= TASK REQUIREMENTS =
Write out every line of the material exactly as it appears.

= MATERIAL SHOWN =
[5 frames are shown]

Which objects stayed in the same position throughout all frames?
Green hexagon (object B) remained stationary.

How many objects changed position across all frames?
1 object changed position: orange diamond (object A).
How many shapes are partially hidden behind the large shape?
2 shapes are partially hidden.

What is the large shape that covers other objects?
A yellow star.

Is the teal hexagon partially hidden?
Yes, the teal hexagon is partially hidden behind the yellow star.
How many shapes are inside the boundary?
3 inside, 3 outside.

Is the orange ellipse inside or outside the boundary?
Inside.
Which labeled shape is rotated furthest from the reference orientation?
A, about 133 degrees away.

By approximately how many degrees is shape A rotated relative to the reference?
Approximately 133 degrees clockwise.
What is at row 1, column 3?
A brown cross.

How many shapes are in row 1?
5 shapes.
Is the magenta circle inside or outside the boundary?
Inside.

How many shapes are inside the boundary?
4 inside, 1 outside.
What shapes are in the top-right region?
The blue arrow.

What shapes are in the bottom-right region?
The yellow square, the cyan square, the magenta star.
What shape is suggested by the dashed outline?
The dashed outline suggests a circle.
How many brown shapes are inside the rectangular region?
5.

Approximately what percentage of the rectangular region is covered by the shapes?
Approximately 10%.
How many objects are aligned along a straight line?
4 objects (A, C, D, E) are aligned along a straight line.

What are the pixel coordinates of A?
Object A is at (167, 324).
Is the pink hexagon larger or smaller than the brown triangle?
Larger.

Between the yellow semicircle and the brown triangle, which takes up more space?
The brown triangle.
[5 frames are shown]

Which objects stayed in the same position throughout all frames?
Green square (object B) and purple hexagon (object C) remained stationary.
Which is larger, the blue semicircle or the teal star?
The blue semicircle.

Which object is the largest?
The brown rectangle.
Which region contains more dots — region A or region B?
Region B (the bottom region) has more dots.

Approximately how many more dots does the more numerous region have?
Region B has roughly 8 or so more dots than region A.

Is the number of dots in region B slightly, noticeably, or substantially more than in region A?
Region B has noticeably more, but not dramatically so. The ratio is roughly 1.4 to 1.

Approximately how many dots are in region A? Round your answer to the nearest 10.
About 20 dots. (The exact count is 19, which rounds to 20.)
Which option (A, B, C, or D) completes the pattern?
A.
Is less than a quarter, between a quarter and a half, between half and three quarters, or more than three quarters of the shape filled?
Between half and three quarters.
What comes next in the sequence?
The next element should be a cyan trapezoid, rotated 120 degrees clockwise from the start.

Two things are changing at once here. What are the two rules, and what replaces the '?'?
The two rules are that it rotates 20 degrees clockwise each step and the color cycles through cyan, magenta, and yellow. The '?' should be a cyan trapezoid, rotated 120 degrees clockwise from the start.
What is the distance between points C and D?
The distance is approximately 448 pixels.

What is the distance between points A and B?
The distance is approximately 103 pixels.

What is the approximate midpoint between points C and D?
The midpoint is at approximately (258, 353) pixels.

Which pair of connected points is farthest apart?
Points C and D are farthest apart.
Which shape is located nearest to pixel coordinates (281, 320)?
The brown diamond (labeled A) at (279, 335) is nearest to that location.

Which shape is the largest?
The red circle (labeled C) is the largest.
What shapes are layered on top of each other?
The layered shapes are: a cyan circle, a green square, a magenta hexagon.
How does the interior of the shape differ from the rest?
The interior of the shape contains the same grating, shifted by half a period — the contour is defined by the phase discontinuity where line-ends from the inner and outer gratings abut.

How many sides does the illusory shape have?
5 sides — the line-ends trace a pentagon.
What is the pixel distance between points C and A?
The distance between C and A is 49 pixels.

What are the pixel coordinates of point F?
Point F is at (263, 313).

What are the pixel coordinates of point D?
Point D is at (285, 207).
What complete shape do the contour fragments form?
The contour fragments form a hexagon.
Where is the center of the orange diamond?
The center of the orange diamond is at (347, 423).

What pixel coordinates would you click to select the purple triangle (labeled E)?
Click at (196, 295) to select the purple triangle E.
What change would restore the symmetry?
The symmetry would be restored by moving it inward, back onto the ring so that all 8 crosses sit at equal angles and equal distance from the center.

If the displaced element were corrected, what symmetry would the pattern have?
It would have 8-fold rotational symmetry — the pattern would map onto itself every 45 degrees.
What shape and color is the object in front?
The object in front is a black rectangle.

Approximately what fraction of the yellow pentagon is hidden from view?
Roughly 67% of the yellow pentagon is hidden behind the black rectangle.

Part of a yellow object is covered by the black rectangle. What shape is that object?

= REPLY =
[5 frames are shown]

Which objects stayed in the same position throughout all frames?
Green hexagon (object B) remained stationary.

How many objects changed position across all frames?
1 object changed position: orange diamond (object A).
How many shapes are partially hidden behind the large shape?
2 shapes are partially hidden.

What is the large shape that covers other objects?
A yellow star.

Is the teal hexagon partially hidden?
Yes, the teal hexagon is partially hidden behind the yellow star.
How many shapes are inside the boundary?
3 inside, 3 outside.

Is the orange ellipse inside or outside the boundary?
Inside.
Which labeled shape is rotated furthest from the reference orientation?
A, about 133 degrees away.

By approximately how many degrees is shape A rotated relative to the reference?
Approximately 133 degrees clockwise.
What is at row 1, column 3?
A brown cross.

How many shapes are in row 1?
5 shapes.
Is the magenta circle inside or outside the boundary?
Inside.

How many shapes are inside the boundary?
4 inside, 1 outside.
What shapes are in the top-right region?
The blue arrow.

What shapes are in the bottom-right region?
The yellow square, the cyan square, the magenta star.
What shape is suggested by the dashed outline?
The dashed outline suggests a circle.
How many brown shapes are inside the rectangular region?
5.

Approximately what percentage of the rectangular region is covered by the shapes?
Approximately 10%.
How many objects are aligned along a straight line?
4 objects (A, C, D, E) are aligned along a straight line.

What are the pixel coordinates of A?
Object A is at (167, 324).
Is the pink hexagon larger or smaller than the brown triangle?
Larger.

Between the yellow semicircle and the brown triangle, which takes up more space?
The brown triangle.
[5 frames are shown]

Which objects stayed in the same position throughout all frames?
Green square (object B) and purple hexagon (object C) remained stationary.
Which is larger, the blue semicircle or the teal star?
The blue semicircle.

Which object is the largest?
The brown rectangle.
Which region contains more dots — region A or region B?
Region B (the bottom region) has more dots.

Approximately how many more dots does the more numerous region have?
Region B has roughly 8 or so more dots than region A.

Is the number of dots in region B slightly, noticeably, or substantially more than in region A?
Region B has noticeably more, but not dramatically so. The ratio is roughly 1.4 to 1.

Approximately how many dots are in region A? Round your answer to the nearest 10.
About 20 dots. (The exact count is 19, which rounds to 20.)
Which option (A, B, C, or D) completes the pattern?
A.
Is less than a quarter, between a quarter and a half, between half and three quarters, or more than three quarters of the shape filled?
Between half and three quarters.
What comes next in the sequence?
The next element should be a cyan trapezoid, rotated 120 degrees clockwise from the start.

Two things are changing at once here. What are the two rules, and what replaces the '?'?
The two rules are that it rotates 20 degrees clockwise each step and the color cycles through cyan, magenta, and yellow. The '?' should be a cyan trapezoid, rotated 120 degrees clockwise from the start.
What is the distance between points C and D?
The distance is approximately 448 pixels.

What is the distance between points A and B?
The distance is approximately 103 pixels.

What is the approximate midpoint between points C and D?
The midpoint is at approximately (258, 353) pixels.

Which pair of connected points is farthest apart?
Points C and D are farthest apart.
Which shape is located nearest to pixel coordinates (281, 320)?
The brown diamond (labeled A) at (279, 335) is nearest to that location.

Which shape is the largest?
The red circle (labeled C) is the largest.
What shapes are layered on top of each other?
The layered shapes are: a cyan circle, a green square, a magenta hexagon.
How does the interior of the shape differ from the rest?
The interior of the shape contains the same grating, shifted by half a period — the contour is defined by the phase discontinuity where line-ends from the inner and outer gratings abut.

How many sides does the illusory shape have?
5 sides — the line-ends trace a pentagon.
What is the pixel distance between points C and A?
The distance between C and A is 49 pixels.

What are the pixel coordinates of point F?
Point F is at (263, 313).

What are the pixel coordinates of point D?
Point D is at (285, 207).
What complete shape do the contour fragments form?
The contour fragments form a hexagon.
Where is the center of the orange diamond?
The center of the orange diamond is at (347, 423).

What pixel coordinates would you click to select the purple triangle (labeled E)?
Click at (196, 295) to select the purple triangle E.
What change would restore the symmetry?
The symmetry would be restored by moving it inward, back onto the ring so that all 8 crosses sit at equal angles and equal distance from the center.

If the displaced element were corrected, what symmetry would the pattern have?
It would have 8-fold rotational symmetry — the pattern would map onto itself every 45 degrees.
What shape and color is the object in front?
The object in front is a black rectangle.

Approximately what fraction of the yellow pentagon is hidden from view?
Roughly 67% of the yellow pentagon is hidden behind the black rectangle.

Part of a yellow object is covered by the black rectangle. What shape is that object?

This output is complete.